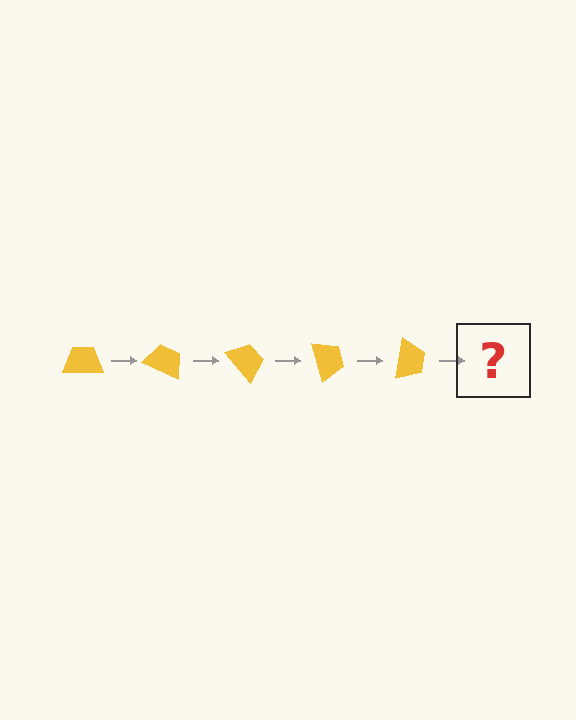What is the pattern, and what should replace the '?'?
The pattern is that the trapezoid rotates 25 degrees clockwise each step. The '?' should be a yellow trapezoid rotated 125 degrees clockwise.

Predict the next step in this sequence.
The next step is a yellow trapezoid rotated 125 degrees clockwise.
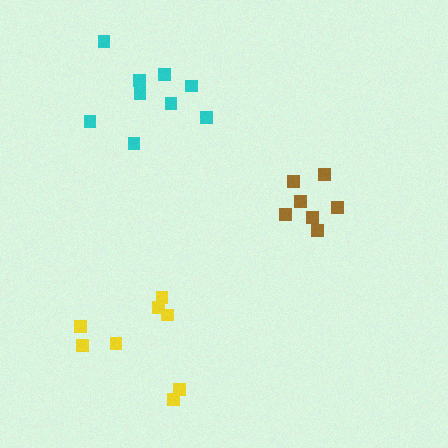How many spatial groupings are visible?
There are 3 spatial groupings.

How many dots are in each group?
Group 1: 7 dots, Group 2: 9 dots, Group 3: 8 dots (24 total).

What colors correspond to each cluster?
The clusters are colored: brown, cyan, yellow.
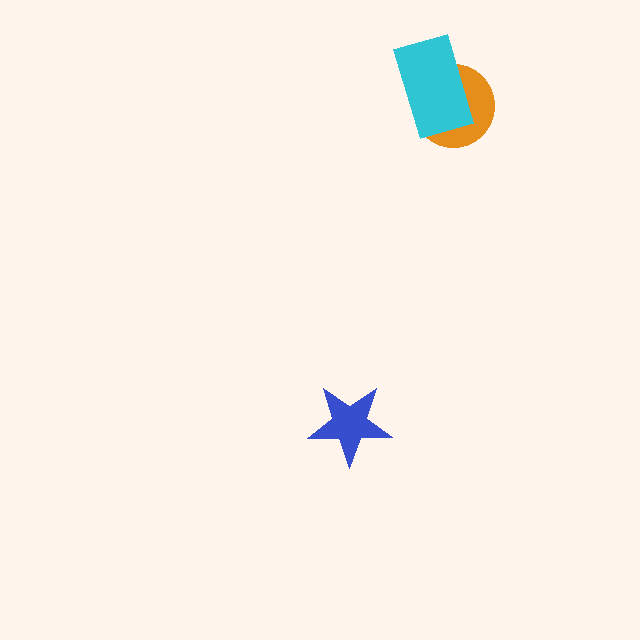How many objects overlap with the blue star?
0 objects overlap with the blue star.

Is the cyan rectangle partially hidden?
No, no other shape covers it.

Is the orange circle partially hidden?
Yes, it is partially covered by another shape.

● **TASK TO COMPLETE**: Without the pictures, output the full listing exactly as it stands.

● **OUTPUT**:
What is the pattern, and what should replace the '?'?
The pattern is that the trapezoid rotates 25 degrees clockwise each step. The '?' should be a yellow trapezoid rotated 125 degrees clockwise.

Predict the next step in this sequence.
The next step is a yellow trapezoid rotated 125 degrees clockwise.
How many spatial groupings are visible?
There are 3 spatial groupings.

How many dots are in each group?
Group 1: 7 dots, Group 2: 9 dots, Group 3: 8 dots (24 total).

What colors correspond to each cluster?
The clusters are colored: brown, cyan, yellow.
How many objects overlap with the blue star?
0 objects overlap with the blue star.

Is the cyan rectangle partially hidden?
No, no other shape covers it.

Is the orange circle partially hidden?
Yes, it is partially covered by another shape.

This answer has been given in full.